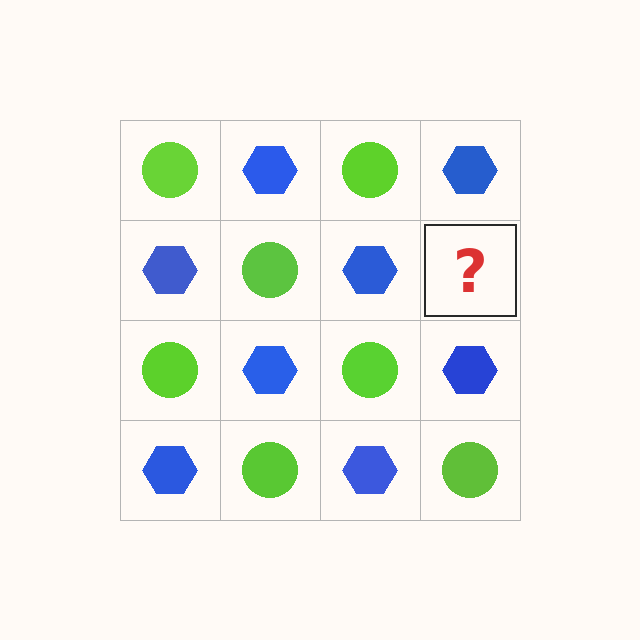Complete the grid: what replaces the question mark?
The question mark should be replaced with a lime circle.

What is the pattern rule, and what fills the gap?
The rule is that it alternates lime circle and blue hexagon in a checkerboard pattern. The gap should be filled with a lime circle.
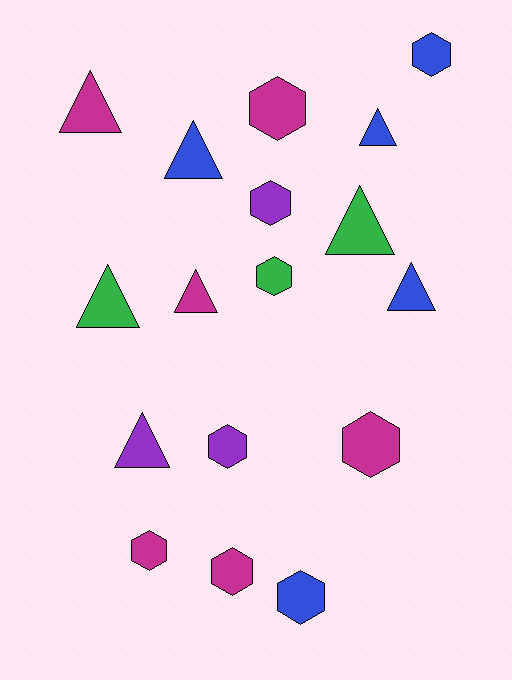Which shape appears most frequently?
Hexagon, with 9 objects.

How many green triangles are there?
There are 2 green triangles.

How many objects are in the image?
There are 17 objects.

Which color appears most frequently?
Magenta, with 6 objects.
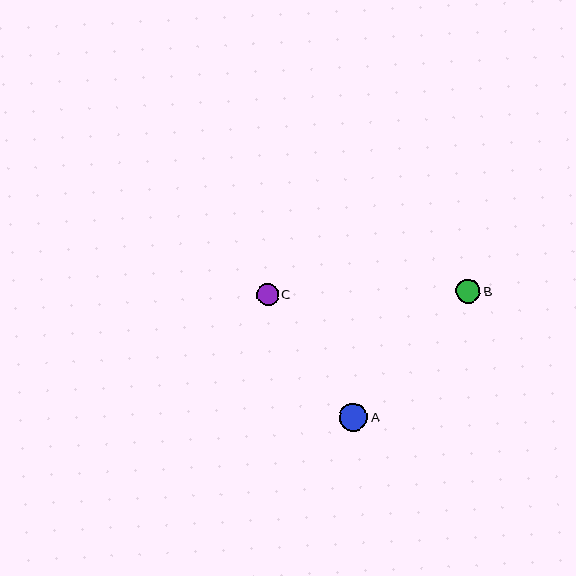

- - -

## Aim
Every entry must be transcribed exactly. Pictures do not belong in the copy.

## Complete output
Complete the grid: what replaces the question mark?
The question mark should be replaced with a lime circle.

What is the pattern rule, and what fills the gap?
The rule is that it alternates lime circle and blue hexagon in a checkerboard pattern. The gap should be filled with a lime circle.
Which shape appears most frequently?
Hexagon, with 9 objects.

How many green triangles are there?
There are 2 green triangles.

How many objects are in the image?
There are 17 objects.

Which color appears most frequently?
Magenta, with 6 objects.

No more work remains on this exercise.